*To be done*
Write out word for word each line from the one containing "Which f-stop is the index mark closest to?" through the close of the listing, including both ends. Pictures do not belong in the copy.

Records about drawn shapes:
-- BEGIN --

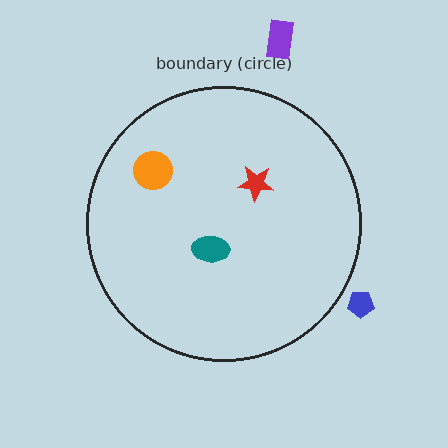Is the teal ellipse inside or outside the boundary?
Inside.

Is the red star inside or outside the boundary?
Inside.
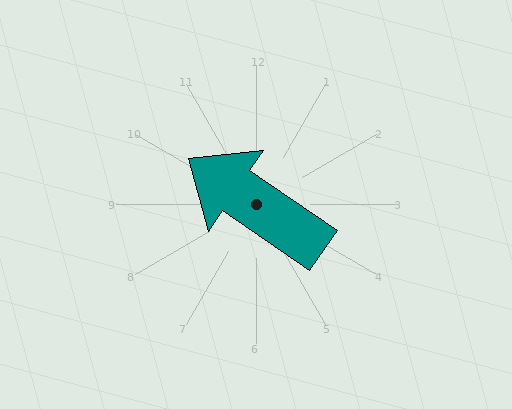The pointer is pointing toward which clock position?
Roughly 10 o'clock.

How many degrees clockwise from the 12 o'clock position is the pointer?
Approximately 304 degrees.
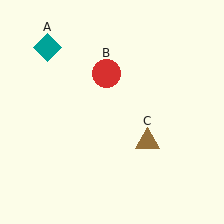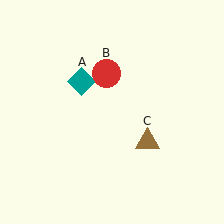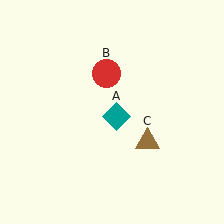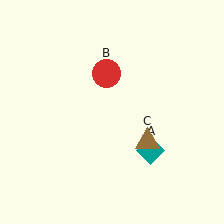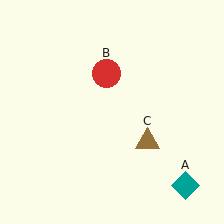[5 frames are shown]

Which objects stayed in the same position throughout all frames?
Red circle (object B) and brown triangle (object C) remained stationary.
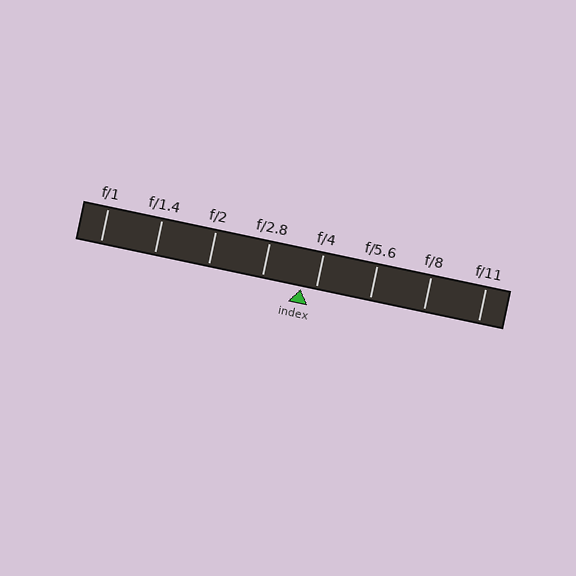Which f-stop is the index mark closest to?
The index mark is closest to f/4.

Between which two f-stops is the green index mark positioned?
The index mark is between f/2.8 and f/4.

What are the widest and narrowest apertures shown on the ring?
The widest aperture shown is f/1 and the narrowest is f/11.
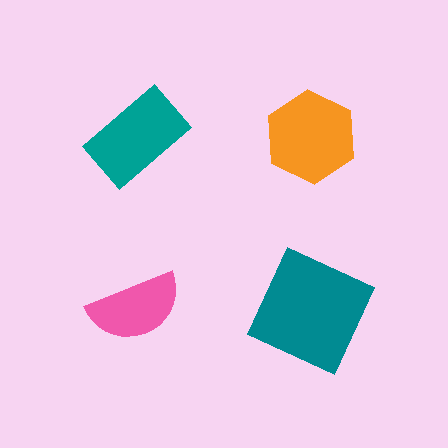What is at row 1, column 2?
An orange hexagon.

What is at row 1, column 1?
A teal rectangle.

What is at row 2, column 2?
A teal square.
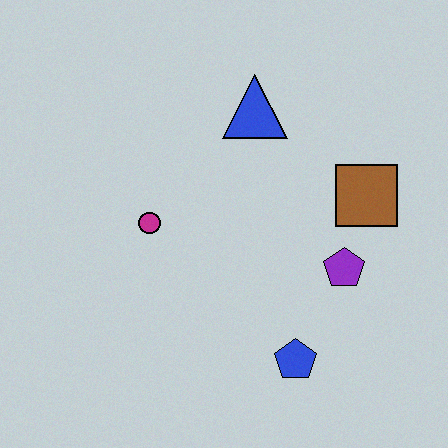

-- END --

*Full output*
Which f-stop is the index mark closest to?
The index mark is closest to f/4.

Between which two f-stops is the green index mark positioned?
The index mark is between f/2.8 and f/4.

What are the widest and narrowest apertures shown on the ring?
The widest aperture shown is f/1 and the narrowest is f/11.
What is at row 1, column 2?
An orange hexagon.

What is at row 1, column 1?
A teal rectangle.

What is at row 2, column 2?
A teal square.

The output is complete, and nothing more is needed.